━━ Dataset ━━
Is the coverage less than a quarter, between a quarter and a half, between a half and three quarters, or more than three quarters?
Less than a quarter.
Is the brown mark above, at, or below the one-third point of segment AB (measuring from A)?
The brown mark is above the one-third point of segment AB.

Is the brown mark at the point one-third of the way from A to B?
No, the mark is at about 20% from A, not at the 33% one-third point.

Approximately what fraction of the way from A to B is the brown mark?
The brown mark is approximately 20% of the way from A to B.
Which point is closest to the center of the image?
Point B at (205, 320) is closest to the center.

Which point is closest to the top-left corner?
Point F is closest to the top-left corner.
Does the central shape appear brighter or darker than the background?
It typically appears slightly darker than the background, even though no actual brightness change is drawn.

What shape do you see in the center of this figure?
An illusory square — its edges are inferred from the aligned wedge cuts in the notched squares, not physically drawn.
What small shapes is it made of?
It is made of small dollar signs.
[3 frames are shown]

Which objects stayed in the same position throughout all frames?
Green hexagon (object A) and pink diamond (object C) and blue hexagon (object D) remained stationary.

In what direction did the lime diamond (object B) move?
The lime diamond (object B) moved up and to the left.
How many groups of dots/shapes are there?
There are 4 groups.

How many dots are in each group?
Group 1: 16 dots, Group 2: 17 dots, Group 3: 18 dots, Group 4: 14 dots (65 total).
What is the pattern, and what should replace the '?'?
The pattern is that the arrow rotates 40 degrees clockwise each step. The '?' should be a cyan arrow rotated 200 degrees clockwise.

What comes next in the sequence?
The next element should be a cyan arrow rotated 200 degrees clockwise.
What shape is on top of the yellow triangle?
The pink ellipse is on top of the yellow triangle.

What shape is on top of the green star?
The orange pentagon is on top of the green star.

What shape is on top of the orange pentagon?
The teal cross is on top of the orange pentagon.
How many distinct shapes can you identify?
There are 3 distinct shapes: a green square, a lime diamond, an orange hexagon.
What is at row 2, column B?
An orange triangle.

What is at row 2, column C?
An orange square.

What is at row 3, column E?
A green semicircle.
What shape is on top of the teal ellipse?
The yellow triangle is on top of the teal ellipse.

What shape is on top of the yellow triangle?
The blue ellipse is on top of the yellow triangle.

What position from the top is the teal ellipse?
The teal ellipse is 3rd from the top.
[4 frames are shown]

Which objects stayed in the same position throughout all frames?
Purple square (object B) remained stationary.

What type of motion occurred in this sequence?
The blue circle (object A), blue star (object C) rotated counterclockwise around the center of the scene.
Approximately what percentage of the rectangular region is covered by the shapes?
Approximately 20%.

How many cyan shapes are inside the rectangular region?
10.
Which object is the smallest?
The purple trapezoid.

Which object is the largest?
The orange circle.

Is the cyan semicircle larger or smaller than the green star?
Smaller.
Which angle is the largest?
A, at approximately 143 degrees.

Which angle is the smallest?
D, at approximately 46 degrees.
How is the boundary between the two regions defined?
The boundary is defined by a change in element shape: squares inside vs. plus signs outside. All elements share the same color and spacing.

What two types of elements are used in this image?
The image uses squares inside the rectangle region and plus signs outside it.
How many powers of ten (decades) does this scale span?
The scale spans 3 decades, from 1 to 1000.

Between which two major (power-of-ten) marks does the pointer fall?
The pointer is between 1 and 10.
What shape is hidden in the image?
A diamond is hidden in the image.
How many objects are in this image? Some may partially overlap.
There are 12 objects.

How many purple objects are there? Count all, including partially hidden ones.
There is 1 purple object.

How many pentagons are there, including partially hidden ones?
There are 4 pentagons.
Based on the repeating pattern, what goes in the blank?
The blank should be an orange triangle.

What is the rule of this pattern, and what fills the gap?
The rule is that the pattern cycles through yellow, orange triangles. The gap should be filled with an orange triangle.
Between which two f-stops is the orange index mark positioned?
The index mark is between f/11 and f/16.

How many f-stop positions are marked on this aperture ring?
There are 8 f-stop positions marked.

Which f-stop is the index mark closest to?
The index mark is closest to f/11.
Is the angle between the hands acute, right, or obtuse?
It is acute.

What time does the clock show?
━━━
▸ **What is expected**
Report how many lines in this data include the string "shown", and nothing else.

▸ **Final result**
2